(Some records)

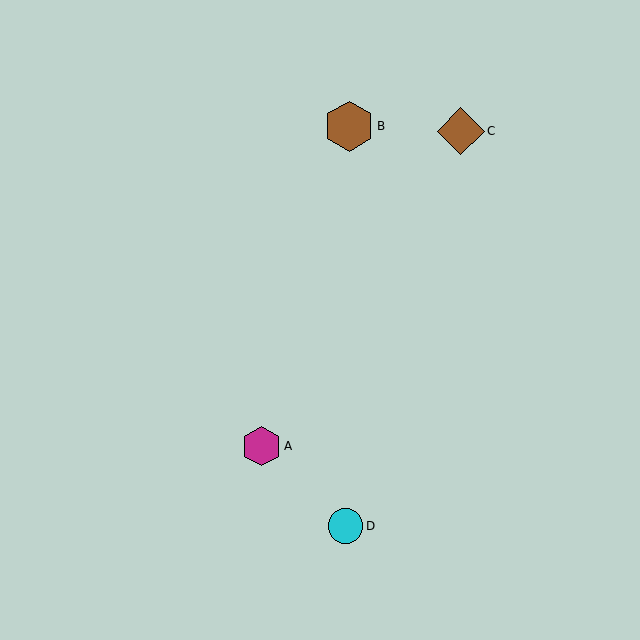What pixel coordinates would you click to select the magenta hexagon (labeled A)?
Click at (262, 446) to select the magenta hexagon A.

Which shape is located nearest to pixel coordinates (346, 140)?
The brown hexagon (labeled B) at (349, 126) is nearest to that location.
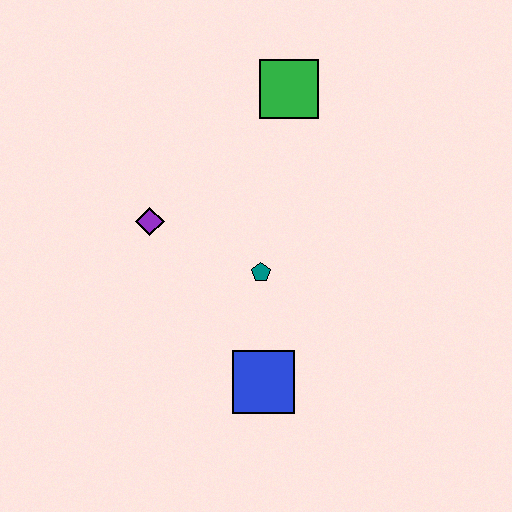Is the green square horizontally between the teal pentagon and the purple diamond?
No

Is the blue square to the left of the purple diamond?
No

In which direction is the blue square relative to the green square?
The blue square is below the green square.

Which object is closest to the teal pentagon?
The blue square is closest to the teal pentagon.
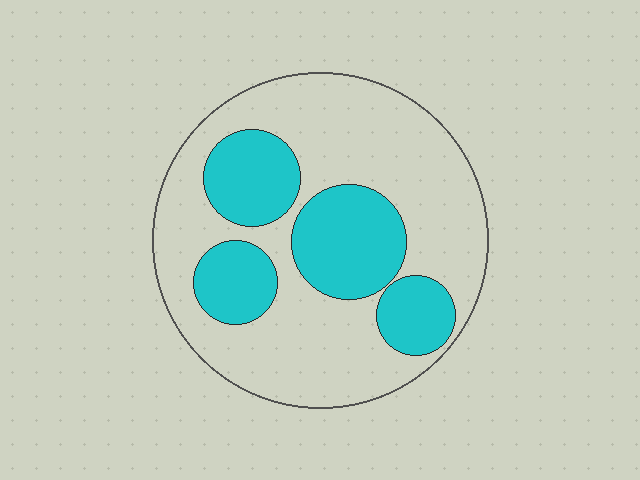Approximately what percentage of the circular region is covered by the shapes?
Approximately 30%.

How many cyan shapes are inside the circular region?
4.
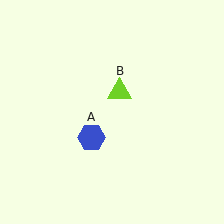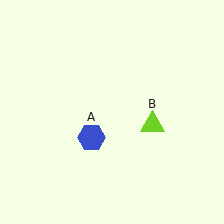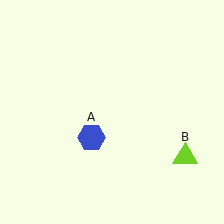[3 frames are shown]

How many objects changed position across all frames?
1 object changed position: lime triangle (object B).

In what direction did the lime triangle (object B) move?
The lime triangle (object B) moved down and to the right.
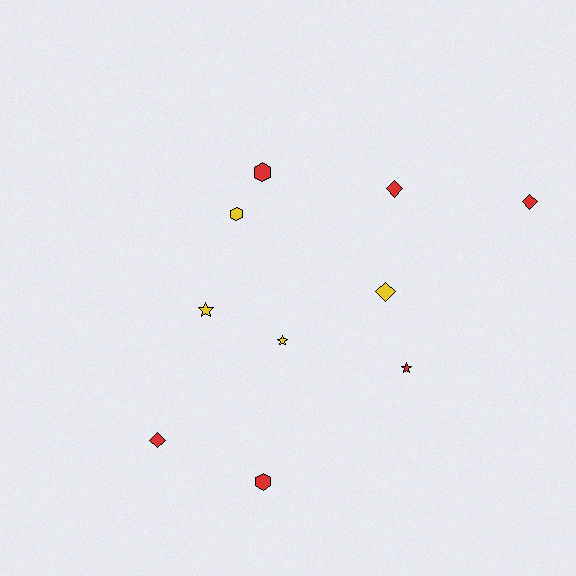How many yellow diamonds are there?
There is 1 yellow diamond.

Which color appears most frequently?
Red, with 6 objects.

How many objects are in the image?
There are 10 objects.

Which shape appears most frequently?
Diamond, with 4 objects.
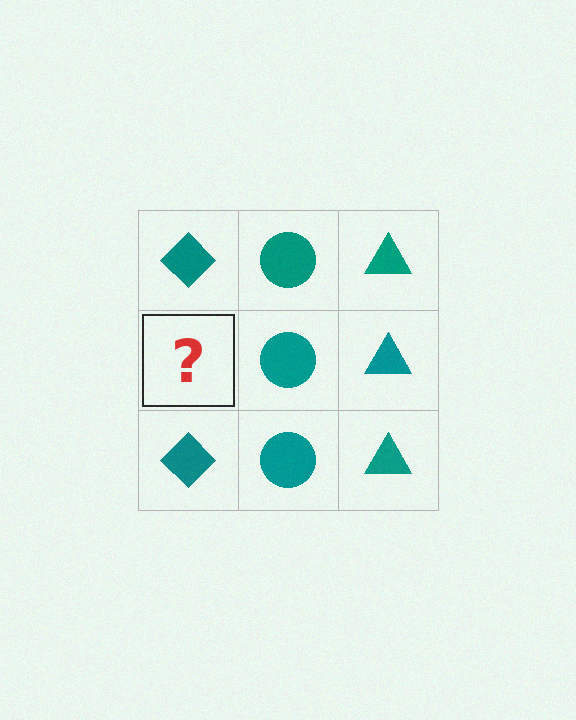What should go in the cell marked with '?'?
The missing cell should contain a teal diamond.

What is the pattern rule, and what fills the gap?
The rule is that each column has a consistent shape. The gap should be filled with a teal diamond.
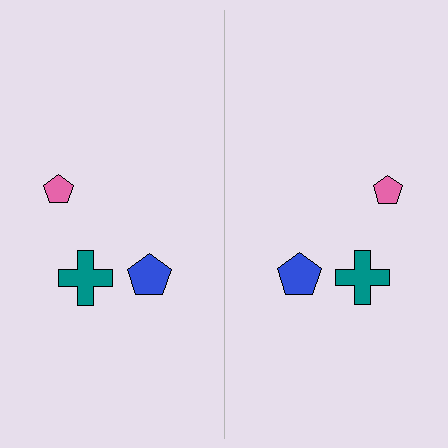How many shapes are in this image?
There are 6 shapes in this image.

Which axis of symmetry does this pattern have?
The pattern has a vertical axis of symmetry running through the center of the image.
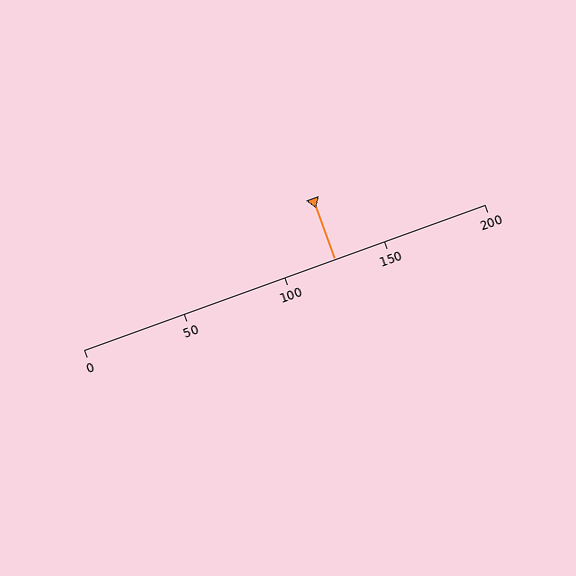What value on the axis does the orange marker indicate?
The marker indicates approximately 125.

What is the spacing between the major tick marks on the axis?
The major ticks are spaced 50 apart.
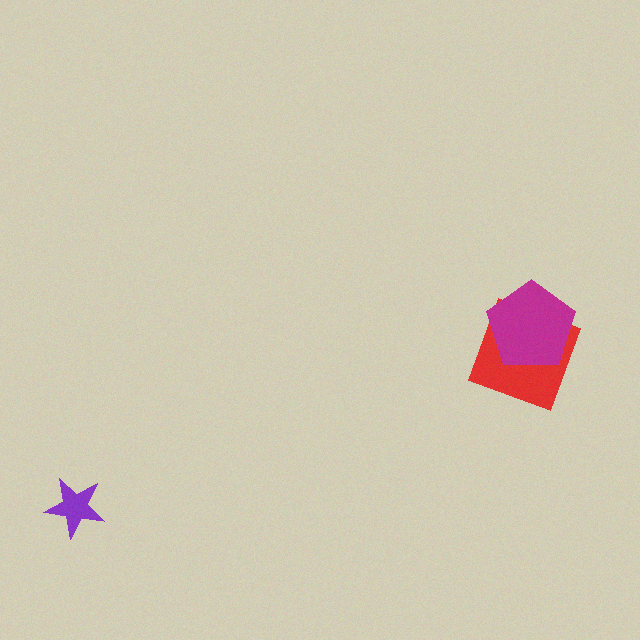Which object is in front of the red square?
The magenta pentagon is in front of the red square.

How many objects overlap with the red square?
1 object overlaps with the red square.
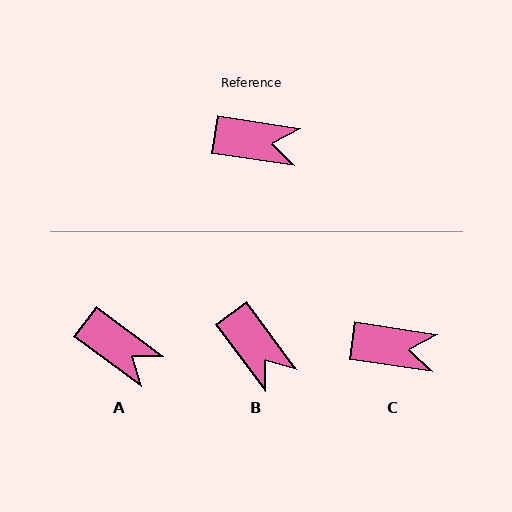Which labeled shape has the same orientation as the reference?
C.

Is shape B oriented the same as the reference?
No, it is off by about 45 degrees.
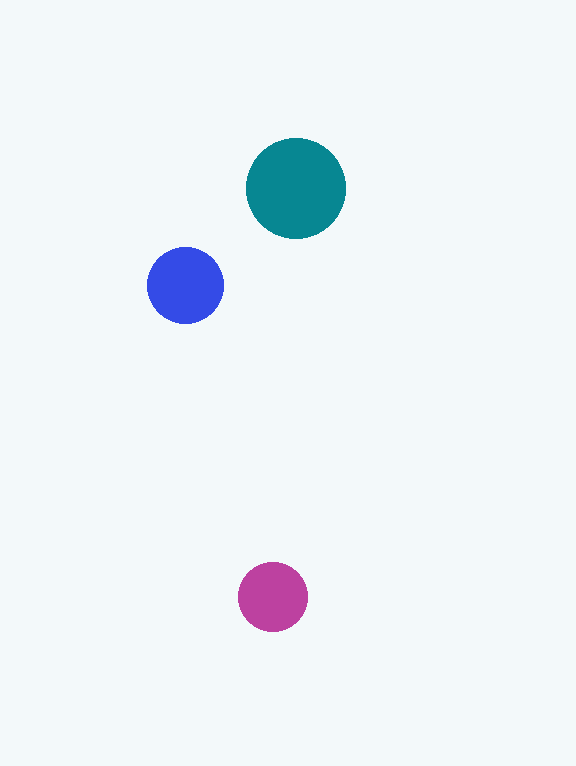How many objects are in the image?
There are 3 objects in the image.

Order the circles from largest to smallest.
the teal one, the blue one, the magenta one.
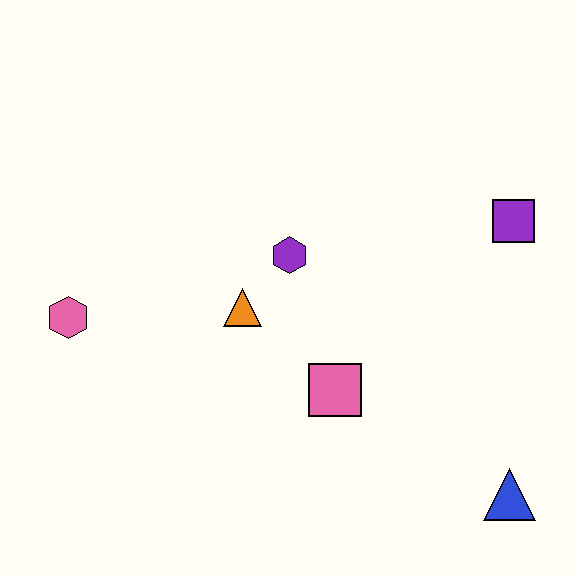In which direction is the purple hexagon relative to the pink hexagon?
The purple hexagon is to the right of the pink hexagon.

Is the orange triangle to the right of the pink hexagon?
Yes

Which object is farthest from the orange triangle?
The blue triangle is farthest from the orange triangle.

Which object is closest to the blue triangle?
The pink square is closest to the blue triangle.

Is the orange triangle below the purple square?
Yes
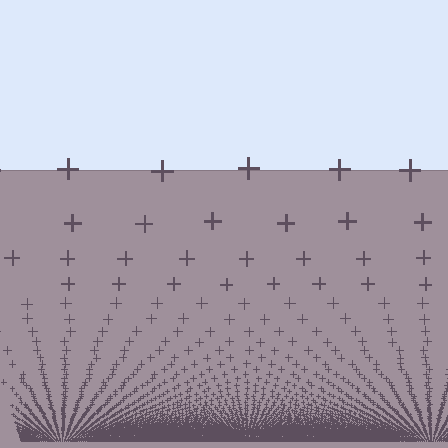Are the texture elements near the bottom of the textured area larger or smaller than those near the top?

Work required
Everything from the line containing "Which axis of" to the last line of the listing above must be reproduced exactly, with no pictures included.

The reply
Which axis of symmetry does this pattern have?
The pattern has a vertical axis of symmetry running through the center of the image.
What value on the axis does the orange marker indicate?
The marker indicates approximately 125.

What is the spacing between the major tick marks on the axis?
The major ticks are spaced 50 apart.
Which object is in front of the red square?
The magenta pentagon is in front of the red square.

How many objects overlap with the red square?
1 object overlaps with the red square.
Which labeled shape has the same orientation as the reference?
C.

Is shape B oriented the same as the reference?
No, it is off by about 45 degrees.
How many objects are in the image?
There are 3 objects in the image.

Order the circles from largest to smallest.
the teal one, the blue one, the magenta one.
In which direction is the purple hexagon relative to the pink hexagon?
The purple hexagon is to the right of the pink hexagon.

Is the orange triangle to the right of the pink hexagon?
Yes

Which object is farthest from the orange triangle?
The blue triangle is farthest from the orange triangle.

Which object is closest to the blue triangle?
The pink square is closest to the blue triangle.

Is the orange triangle below the purple square?
Yes
Are the texture elements near the bottom of the textured area larger or smaller than those near the top?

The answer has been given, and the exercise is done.